── AVAILABLE DATA ──

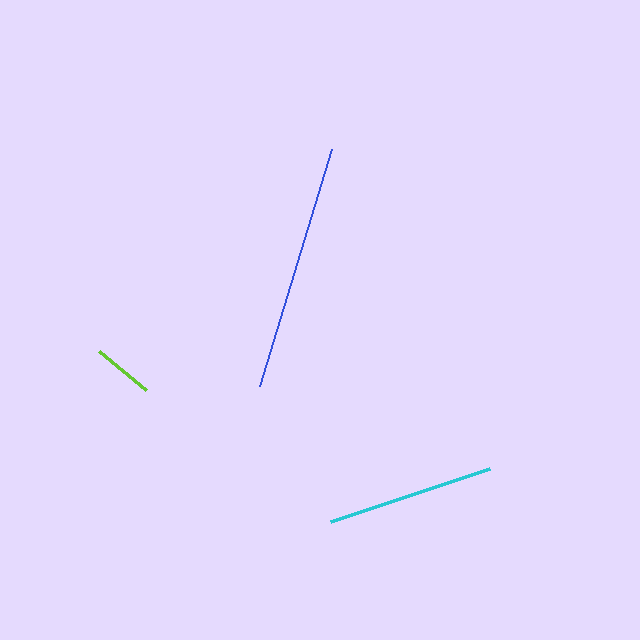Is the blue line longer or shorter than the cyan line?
The blue line is longer than the cyan line.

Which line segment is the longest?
The blue line is the longest at approximately 247 pixels.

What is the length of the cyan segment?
The cyan segment is approximately 167 pixels long.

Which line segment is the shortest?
The lime line is the shortest at approximately 62 pixels.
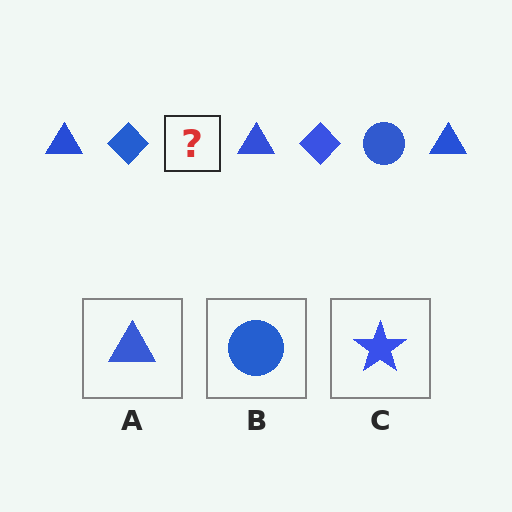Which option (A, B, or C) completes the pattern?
B.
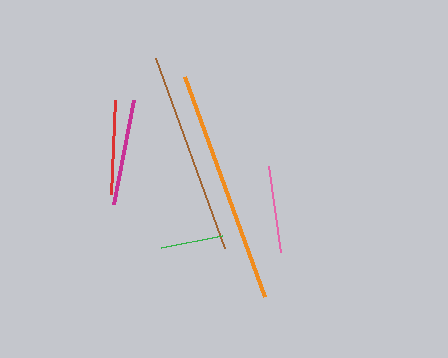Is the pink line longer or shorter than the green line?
The pink line is longer than the green line.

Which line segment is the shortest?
The green line is the shortest at approximately 63 pixels.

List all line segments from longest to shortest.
From longest to shortest: orange, brown, magenta, red and pink (about equal), green.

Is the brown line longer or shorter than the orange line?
The orange line is longer than the brown line.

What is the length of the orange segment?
The orange segment is approximately 234 pixels long.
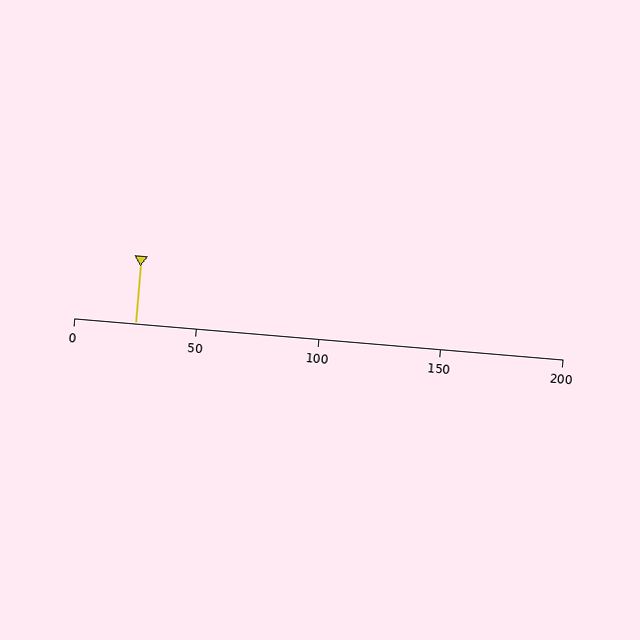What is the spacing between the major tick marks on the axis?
The major ticks are spaced 50 apart.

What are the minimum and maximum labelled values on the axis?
The axis runs from 0 to 200.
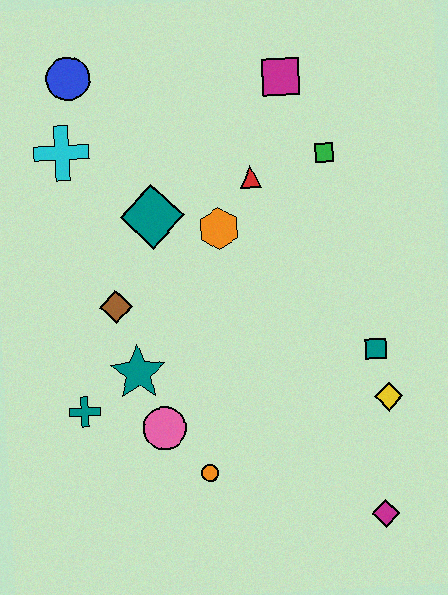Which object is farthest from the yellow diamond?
The blue circle is farthest from the yellow diamond.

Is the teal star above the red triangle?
No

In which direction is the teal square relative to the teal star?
The teal square is to the right of the teal star.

───

**WHAT THIS TASK INVOLVES**
Reproduce all of the entries word for word, skipping any pictures they hold.

**EXERCISE OUTPUT**
Is the blue line longer or shorter than the cyan line?
The blue line is longer than the cyan line.

Which line segment is the longest?
The blue line is the longest at approximately 247 pixels.

What is the length of the cyan segment?
The cyan segment is approximately 167 pixels long.

Which line segment is the shortest?
The lime line is the shortest at approximately 62 pixels.
Which option (A, B, or C) completes the pattern?
B.
Is the pink line longer or shorter than the green line?
The pink line is longer than the green line.

Which line segment is the shortest?
The green line is the shortest at approximately 63 pixels.

List all line segments from longest to shortest.
From longest to shortest: orange, brown, magenta, red and pink (about equal), green.

Is the brown line longer or shorter than the orange line?
The orange line is longer than the brown line.

What is the length of the orange segment?
The orange segment is approximately 234 pixels long.
What is the spacing between the major tick marks on the axis?
The major ticks are spaced 50 apart.

What are the minimum and maximum labelled values on the axis?
The axis runs from 0 to 200.
Which object is farthest from the yellow diamond?
The blue circle is farthest from the yellow diamond.

Is the teal star above the red triangle?
No

In which direction is the teal square relative to the teal star?
The teal square is to the right of the teal star.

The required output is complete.